Directions ▸ Below are entries. Copy exactly the lines running from the line that holds "Which region contains the pink cross?" to the line that holds "How many shapes are in the left region?", with both ends included.

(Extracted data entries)
# # #
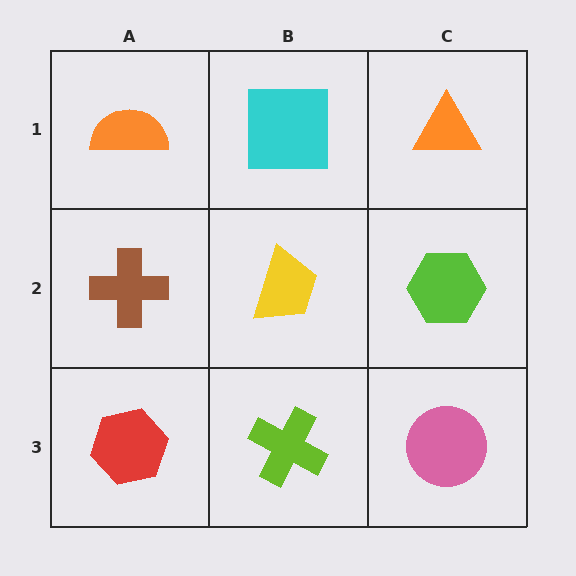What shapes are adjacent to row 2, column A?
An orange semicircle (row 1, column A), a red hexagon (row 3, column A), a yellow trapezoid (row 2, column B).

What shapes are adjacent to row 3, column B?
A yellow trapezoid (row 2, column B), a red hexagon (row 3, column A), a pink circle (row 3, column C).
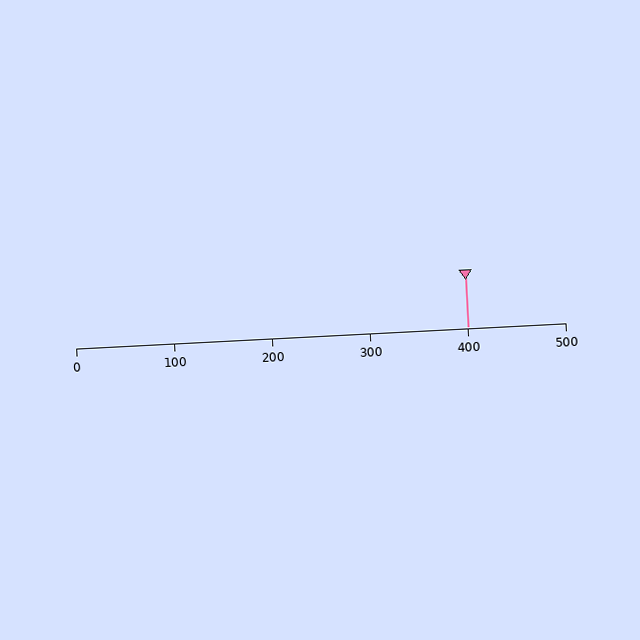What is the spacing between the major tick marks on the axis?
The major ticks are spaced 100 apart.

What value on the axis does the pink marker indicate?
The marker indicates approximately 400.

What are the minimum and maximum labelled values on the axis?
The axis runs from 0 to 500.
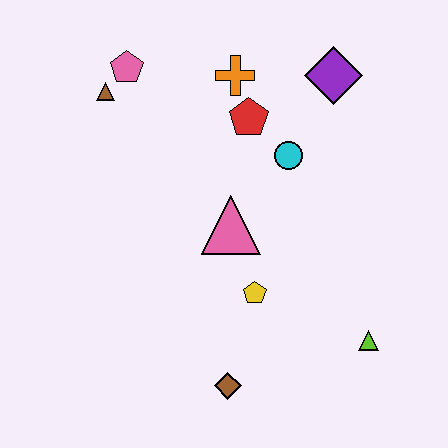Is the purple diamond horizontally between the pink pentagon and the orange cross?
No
# # #
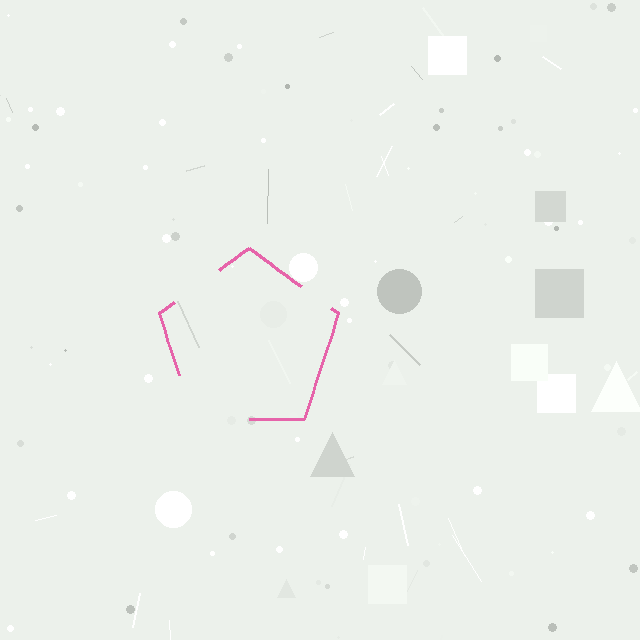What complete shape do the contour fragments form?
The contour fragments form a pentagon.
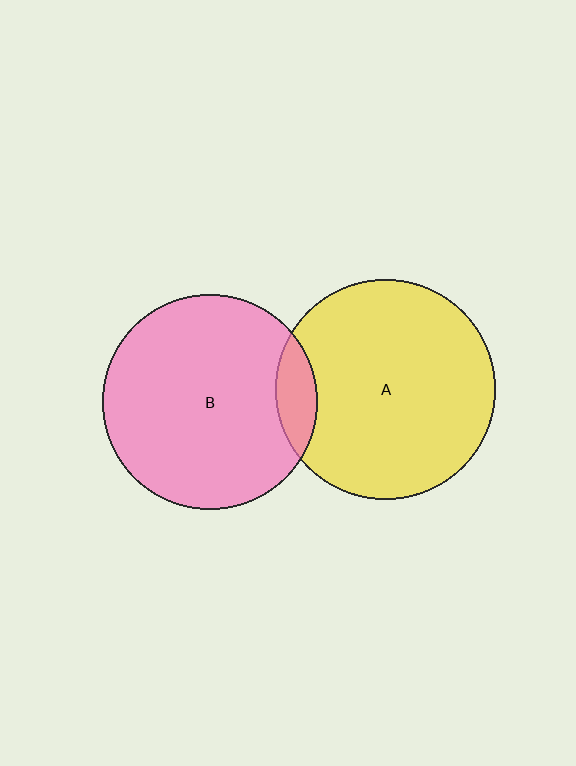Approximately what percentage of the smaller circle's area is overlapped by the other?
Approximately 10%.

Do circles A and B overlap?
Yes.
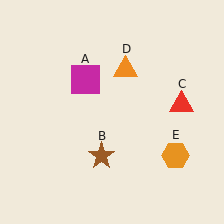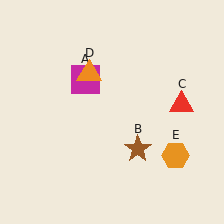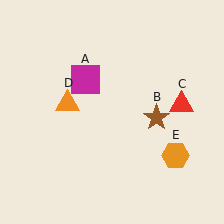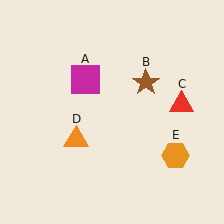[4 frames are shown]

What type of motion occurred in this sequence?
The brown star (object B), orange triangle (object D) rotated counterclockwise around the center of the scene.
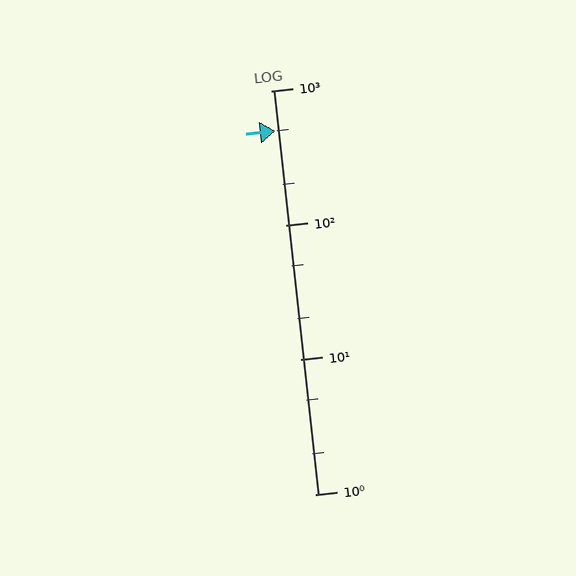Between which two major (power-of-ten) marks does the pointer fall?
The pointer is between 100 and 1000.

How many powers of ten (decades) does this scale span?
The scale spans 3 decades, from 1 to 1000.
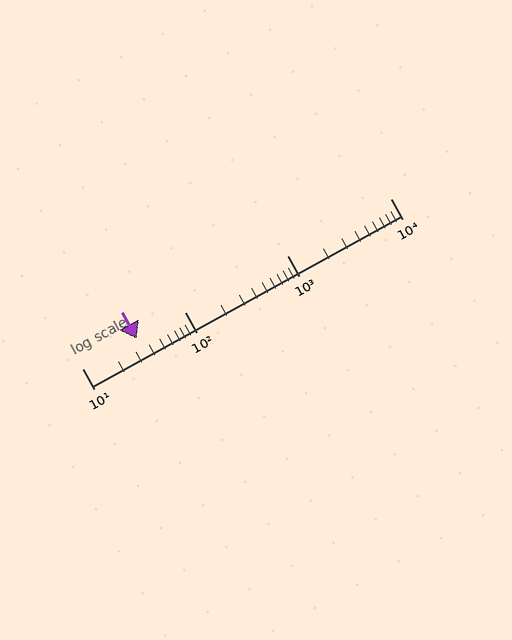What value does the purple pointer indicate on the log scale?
# # #
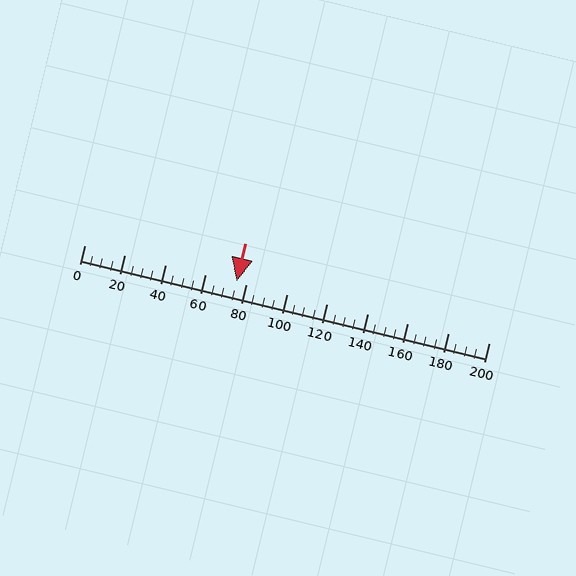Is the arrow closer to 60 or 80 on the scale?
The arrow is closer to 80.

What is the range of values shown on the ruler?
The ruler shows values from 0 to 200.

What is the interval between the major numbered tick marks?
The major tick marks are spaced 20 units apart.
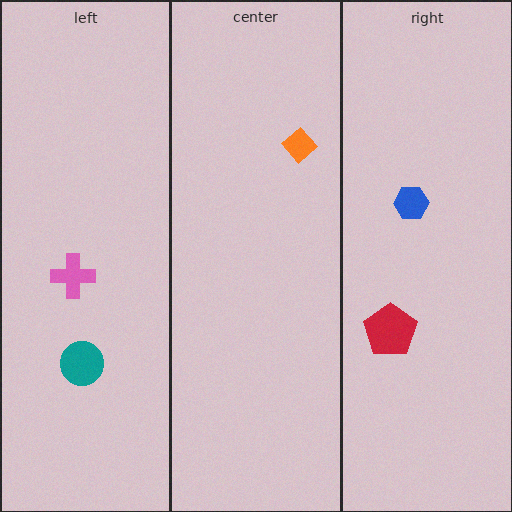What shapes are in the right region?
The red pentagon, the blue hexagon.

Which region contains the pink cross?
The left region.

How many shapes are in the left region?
# # #
Answer to this problem ▸
Which region contains the pink cross?
The left region.

How many shapes are in the left region?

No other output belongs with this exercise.